[STATED TASK]
Extract every line between the one with "Which is larger, the blue" and the end of the entries, both included, word for word and free of pictures.

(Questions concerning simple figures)

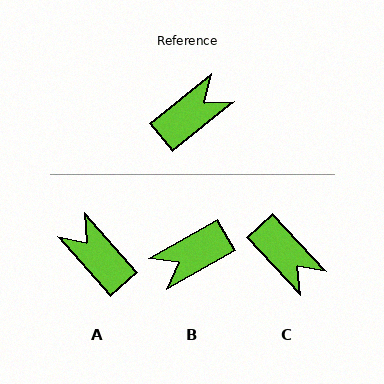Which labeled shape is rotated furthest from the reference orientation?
B, about 170 degrees away.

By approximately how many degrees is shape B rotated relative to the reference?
Approximately 170 degrees counter-clockwise.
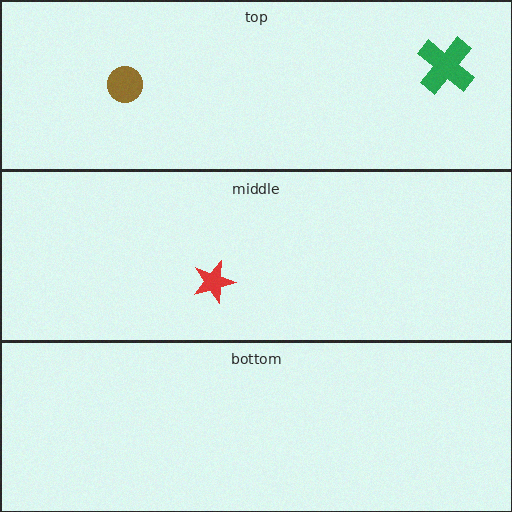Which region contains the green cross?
The top region.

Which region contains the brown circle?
The top region.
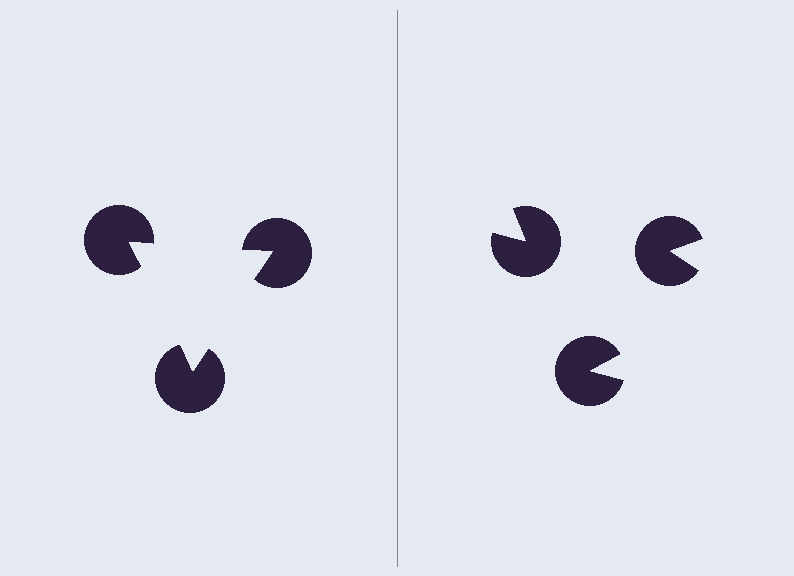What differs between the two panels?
The pac-man discs are positioned identically on both sides; only the wedge orientations differ. On the left they align to a triangle; on the right they are misaligned.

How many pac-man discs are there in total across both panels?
6 — 3 on each side.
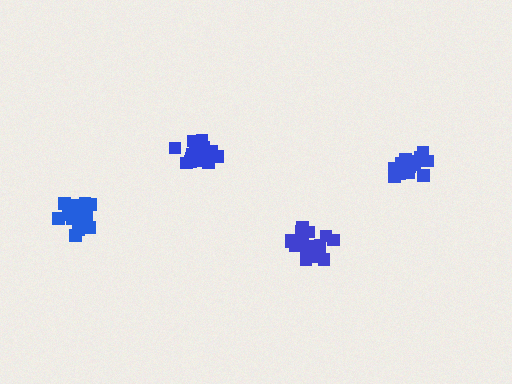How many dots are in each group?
Group 1: 16 dots, Group 2: 15 dots, Group 3: 18 dots, Group 4: 16 dots (65 total).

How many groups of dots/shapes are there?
There are 4 groups.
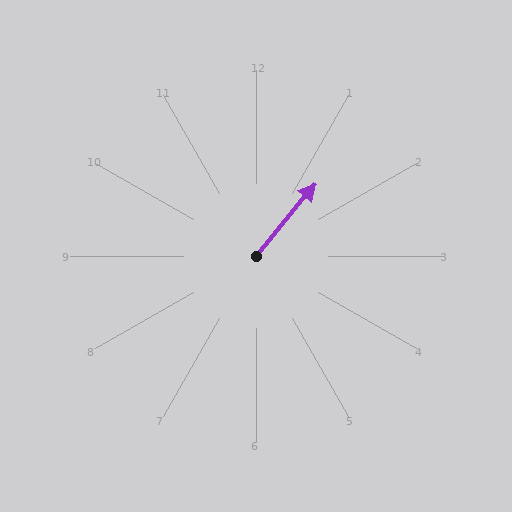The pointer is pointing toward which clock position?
Roughly 1 o'clock.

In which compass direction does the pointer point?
Northeast.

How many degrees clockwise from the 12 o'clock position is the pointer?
Approximately 39 degrees.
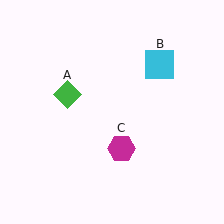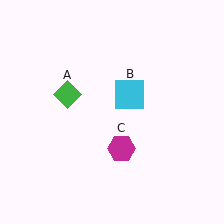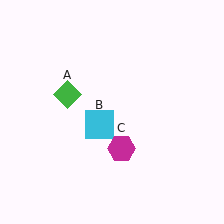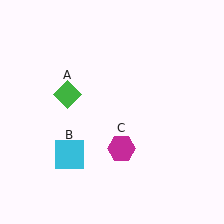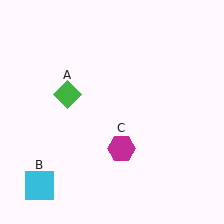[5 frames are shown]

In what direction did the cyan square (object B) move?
The cyan square (object B) moved down and to the left.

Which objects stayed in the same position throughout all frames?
Green diamond (object A) and magenta hexagon (object C) remained stationary.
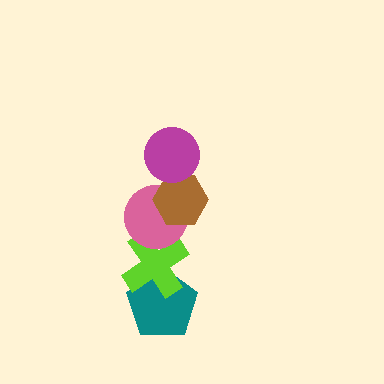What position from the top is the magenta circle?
The magenta circle is 1st from the top.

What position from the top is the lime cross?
The lime cross is 4th from the top.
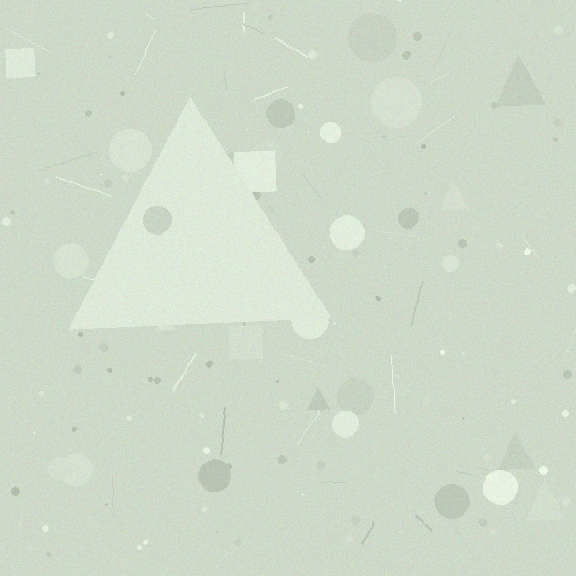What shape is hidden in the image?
A triangle is hidden in the image.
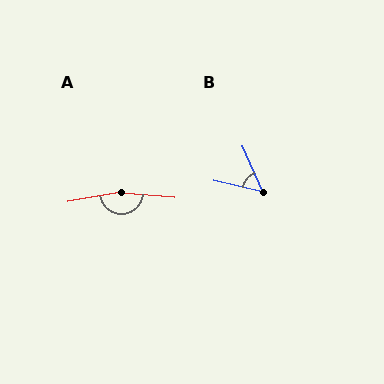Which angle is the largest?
A, at approximately 166 degrees.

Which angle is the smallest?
B, at approximately 53 degrees.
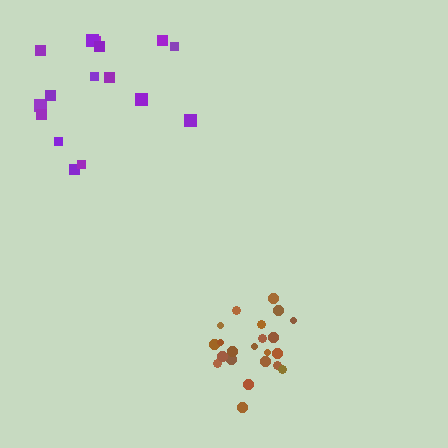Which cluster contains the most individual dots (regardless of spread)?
Brown (22).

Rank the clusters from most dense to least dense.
brown, purple.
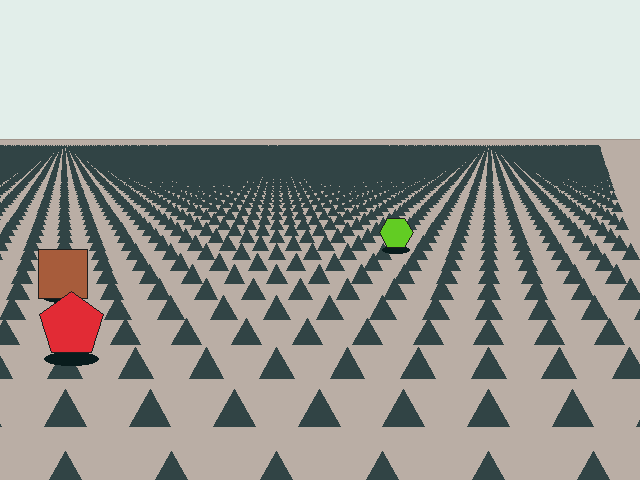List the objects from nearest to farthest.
From nearest to farthest: the red pentagon, the brown square, the lime hexagon.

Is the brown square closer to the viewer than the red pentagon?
No. The red pentagon is closer — you can tell from the texture gradient: the ground texture is coarser near it.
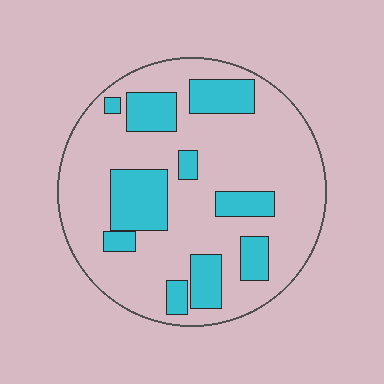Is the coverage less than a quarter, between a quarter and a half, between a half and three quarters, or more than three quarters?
Between a quarter and a half.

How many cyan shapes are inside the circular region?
10.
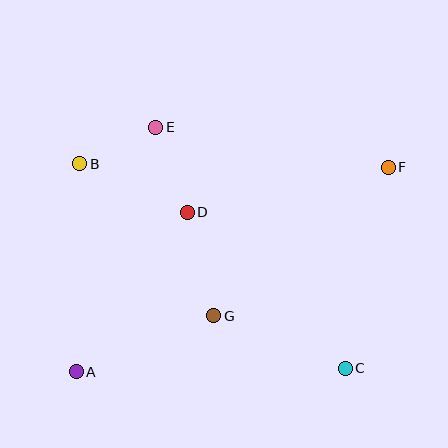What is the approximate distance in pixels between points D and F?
The distance between D and F is approximately 206 pixels.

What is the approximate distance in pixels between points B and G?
The distance between B and G is approximately 202 pixels.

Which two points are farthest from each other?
Points A and F are farthest from each other.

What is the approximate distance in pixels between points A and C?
The distance between A and C is approximately 269 pixels.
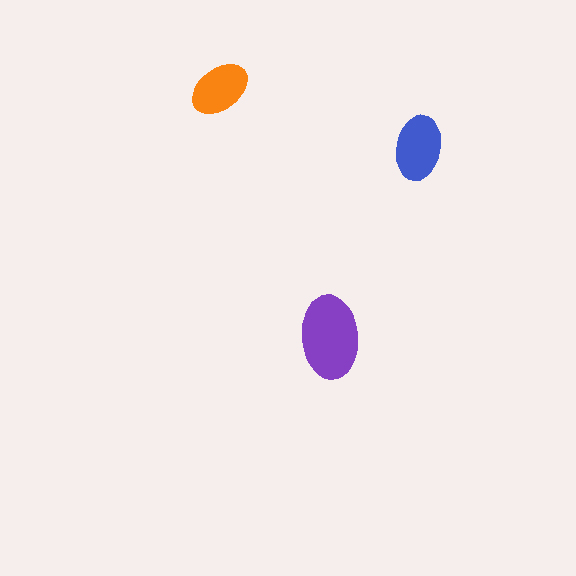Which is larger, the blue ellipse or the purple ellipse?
The purple one.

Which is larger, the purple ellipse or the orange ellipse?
The purple one.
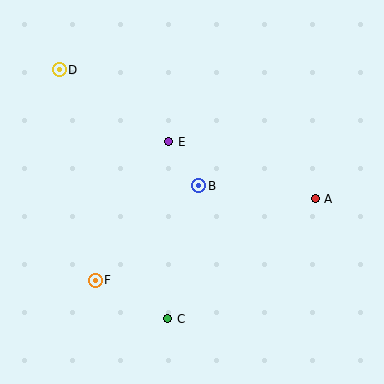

[THE SOLUTION]
Which is larger, the blue ellipse or the purple ellipse?
The purple one.

Which is larger, the purple ellipse or the orange ellipse?
The purple one.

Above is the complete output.